# Items start

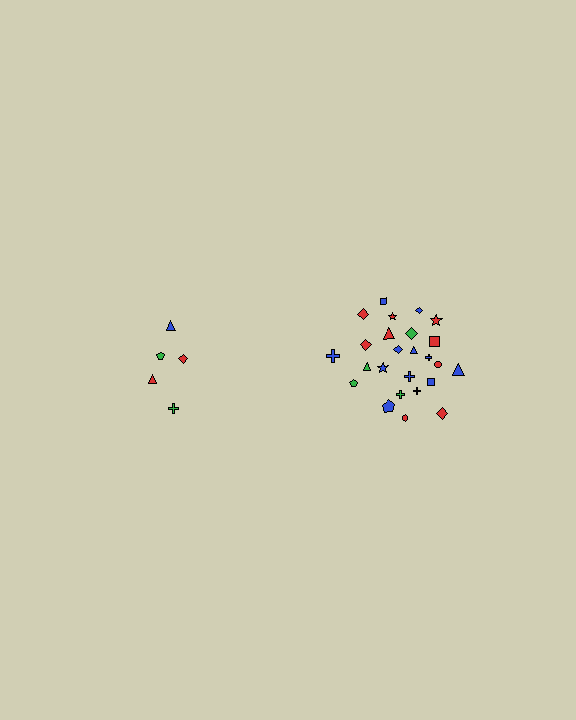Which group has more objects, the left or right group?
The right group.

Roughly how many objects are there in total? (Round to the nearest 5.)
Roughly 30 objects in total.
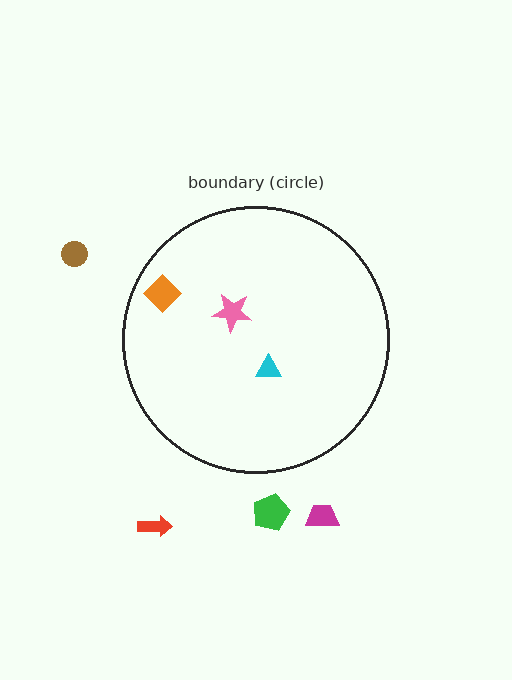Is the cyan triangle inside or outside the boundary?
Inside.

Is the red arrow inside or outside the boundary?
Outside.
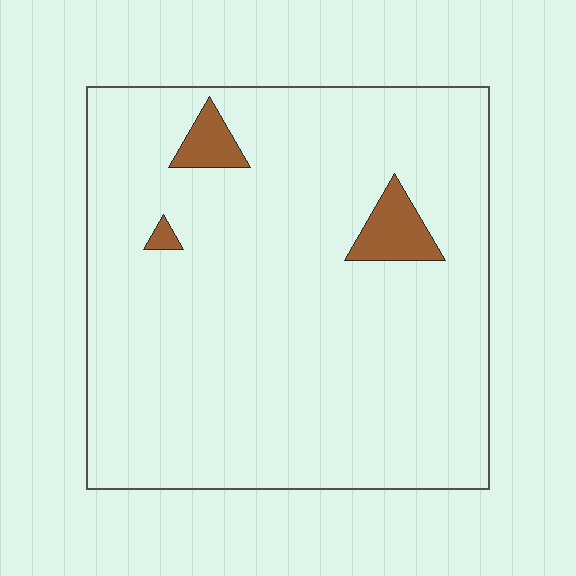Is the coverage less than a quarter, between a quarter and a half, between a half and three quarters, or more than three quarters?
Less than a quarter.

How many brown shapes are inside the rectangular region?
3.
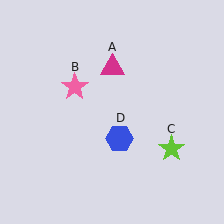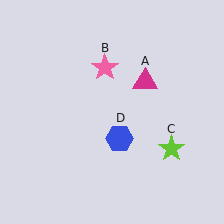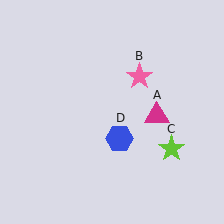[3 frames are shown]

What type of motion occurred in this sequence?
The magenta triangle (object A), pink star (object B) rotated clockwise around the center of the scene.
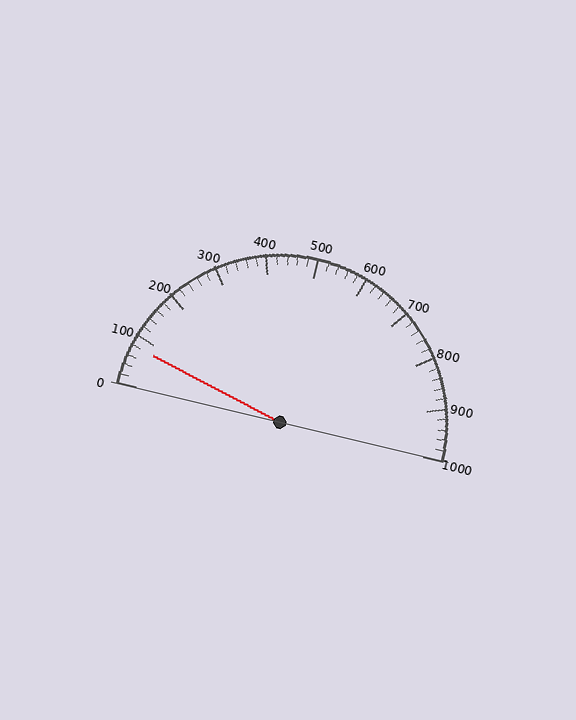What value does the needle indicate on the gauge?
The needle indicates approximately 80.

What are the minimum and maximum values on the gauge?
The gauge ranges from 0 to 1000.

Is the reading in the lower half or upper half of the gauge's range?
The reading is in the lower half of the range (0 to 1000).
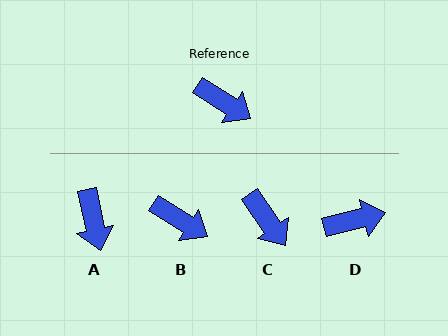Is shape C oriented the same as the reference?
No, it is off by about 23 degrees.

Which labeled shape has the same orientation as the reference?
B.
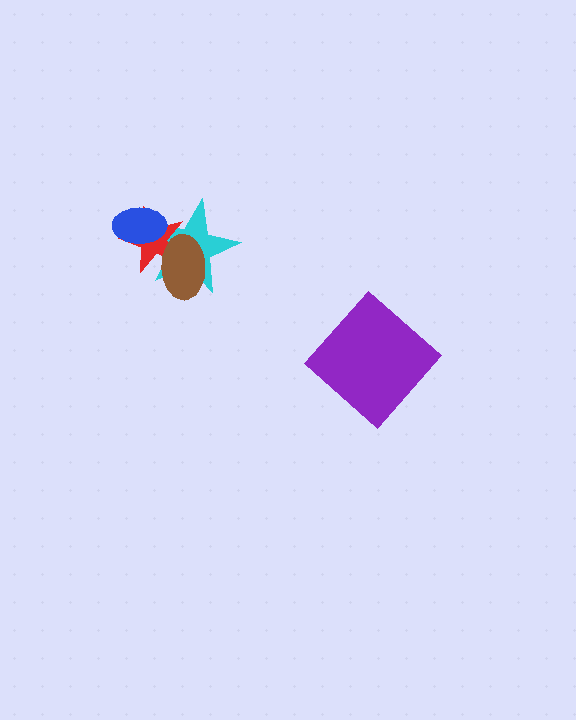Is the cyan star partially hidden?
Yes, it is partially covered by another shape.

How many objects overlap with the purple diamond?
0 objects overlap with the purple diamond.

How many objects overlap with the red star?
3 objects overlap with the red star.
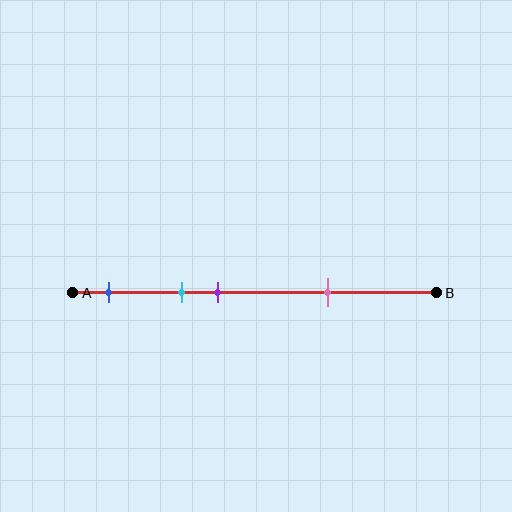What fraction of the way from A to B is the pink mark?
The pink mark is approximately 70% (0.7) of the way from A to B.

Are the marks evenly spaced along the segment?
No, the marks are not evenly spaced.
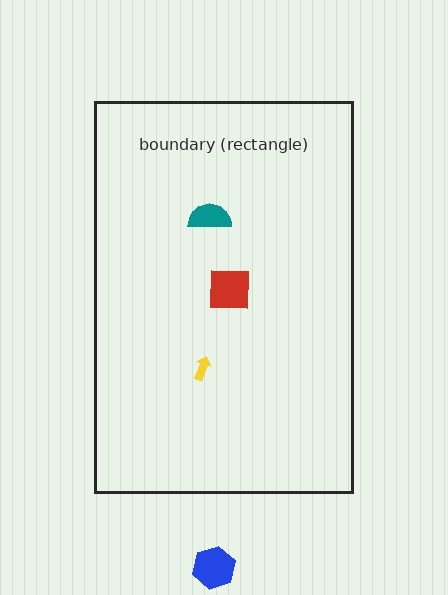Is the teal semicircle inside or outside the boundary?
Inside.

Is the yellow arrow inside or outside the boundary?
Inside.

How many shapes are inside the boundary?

# Items end

• _Stated goal_:
Repeat the records above exactly, leaving out the pictures.

• _Expected answer_:
Which group has more objects, the left or right group?
The right group.

Roughly how many objects are there in total? (Round to the nearest 5.)
Roughly 30 objects in total.
Is the cyan triangle inside or outside the boundary?
Inside.

Is the red arrow inside or outside the boundary?
Outside.
Is the coverage less than a quarter, between a quarter and a half, between a half and three quarters, or more than three quarters?
Less than a quarter.

How many brown shapes are inside the rectangular region?
3.
[3 frames are shown]

What type of motion occurred in this sequence?
The magenta triangle (object A), pink star (object B) rotated clockwise around the center of the scene.
What value does the needle indicate on the gauge?
The needle indicates approximately 80.

What are the minimum and maximum values on the gauge?
The gauge ranges from 0 to 1000.

Is the reading in the lower half or upper half of the gauge's range?
The reading is in the lower half of the range (0 to 1000).
Is shape C oriented the same as the reference?
No, it is off by about 23 degrees.

Which labeled shape has the same orientation as the reference?
B.
Is the cyan star partially hidden?
Yes, it is partially covered by another shape.

How many objects overlap with the purple diamond?
0 objects overlap with the purple diamond.

How many objects overlap with the red star?
3 objects overlap with the red star.
What fraction of the way from A to B is the pink mark?
The pink mark is approximately 70% (0.7) of the way from A to B.

Are the marks evenly spaced along the segment?
No, the marks are not evenly spaced.
Is the teal semicircle inside or outside the boundary?
Inside.

Is the yellow arrow inside or outside the boundary?
Inside.

How many shapes are inside the boundary?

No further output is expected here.